## Material to process

────────────────────────────────────────

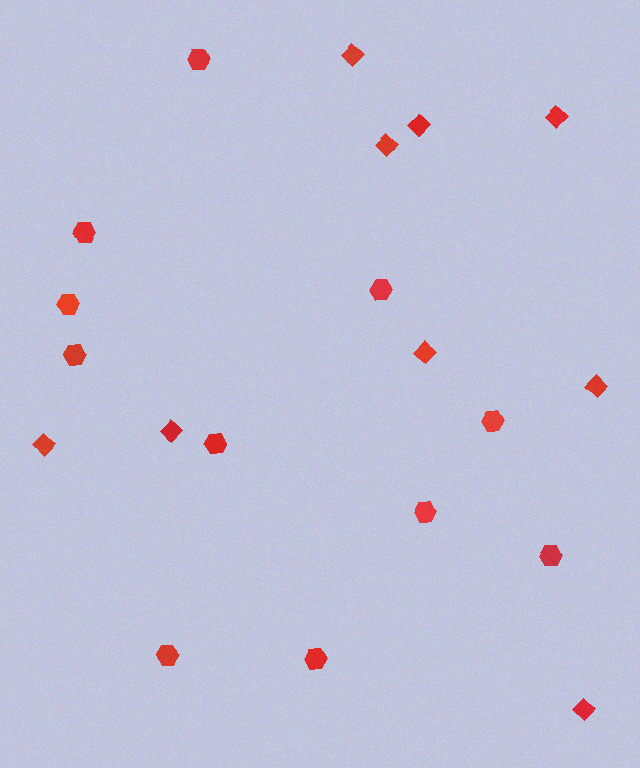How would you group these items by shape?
There are 2 groups: one group of diamonds (9) and one group of hexagons (11).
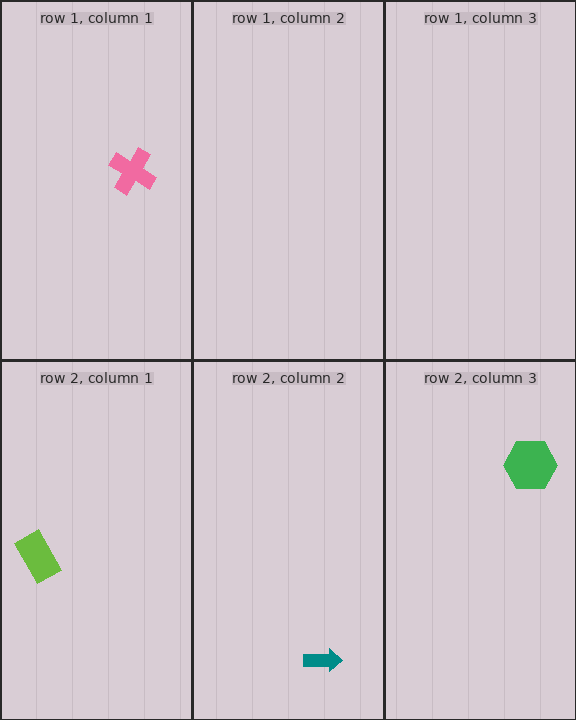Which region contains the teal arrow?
The row 2, column 2 region.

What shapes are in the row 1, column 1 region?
The pink cross.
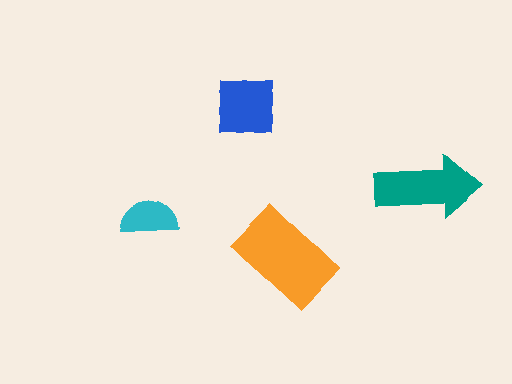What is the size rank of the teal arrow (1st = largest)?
2nd.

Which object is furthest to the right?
The teal arrow is rightmost.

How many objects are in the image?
There are 4 objects in the image.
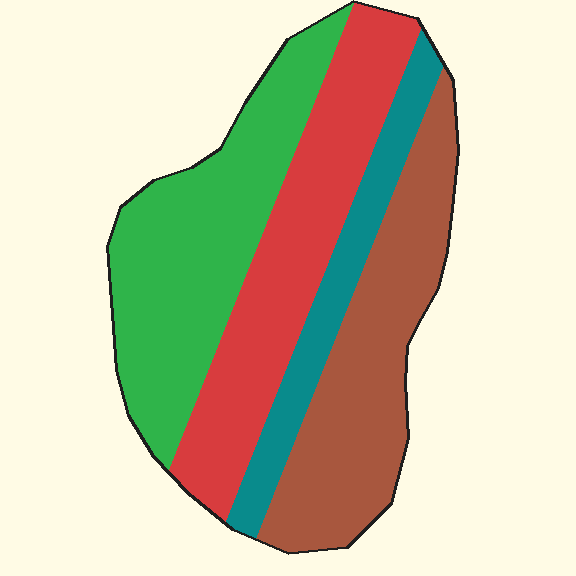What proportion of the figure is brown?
Brown covers 28% of the figure.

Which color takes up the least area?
Teal, at roughly 15%.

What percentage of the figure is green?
Green takes up about one third (1/3) of the figure.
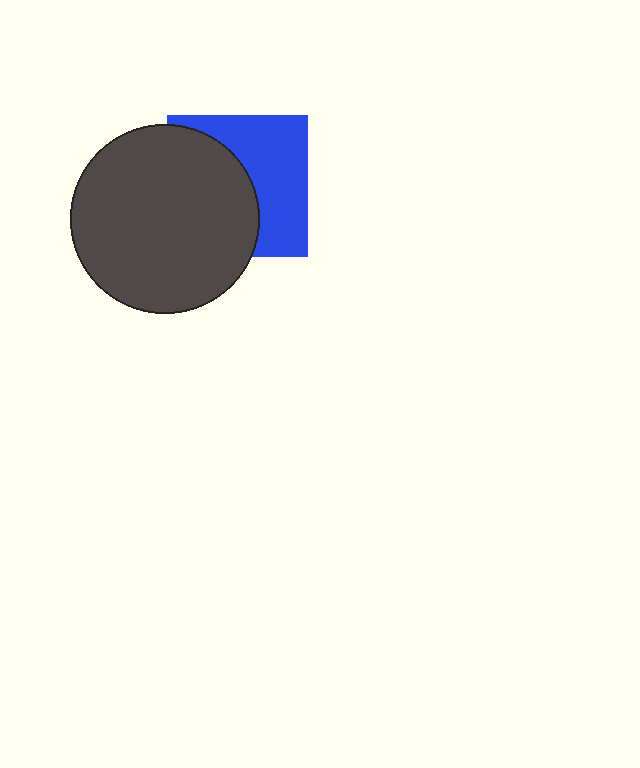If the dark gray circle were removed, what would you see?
You would see the complete blue square.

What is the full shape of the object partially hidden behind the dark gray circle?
The partially hidden object is a blue square.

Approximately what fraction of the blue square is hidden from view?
Roughly 52% of the blue square is hidden behind the dark gray circle.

────────────────────────────────────────

## What is needed
Transcribe all the records above word for word, without their images.

## Final answer
How would you group these items by shape?
There are 2 groups: one group of diamonds (9) and one group of hexagons (11).
Which region contains the teal arrow?
The row 2, column 2 region.

What shapes are in the row 1, column 1 region?
The pink cross.
What is the size rank of the teal arrow (1st = largest)?
2nd.

Which object is furthest to the right?
The teal arrow is rightmost.

How many objects are in the image?
There are 4 objects in the image.
What proportion of the figure is brown?
Brown covers 28% of the figure.

Which color takes up the least area?
Teal, at roughly 15%.

What percentage of the figure is green?
Green takes up about one third (1/3) of the figure.
If the dark gray circle were removed, what would you see?
You would see the complete blue square.

What is the full shape of the object partially hidden behind the dark gray circle?
The partially hidden object is a blue square.

Approximately what fraction of the blue square is hidden from view?
Roughly 52% of the blue square is hidden behind the dark gray circle.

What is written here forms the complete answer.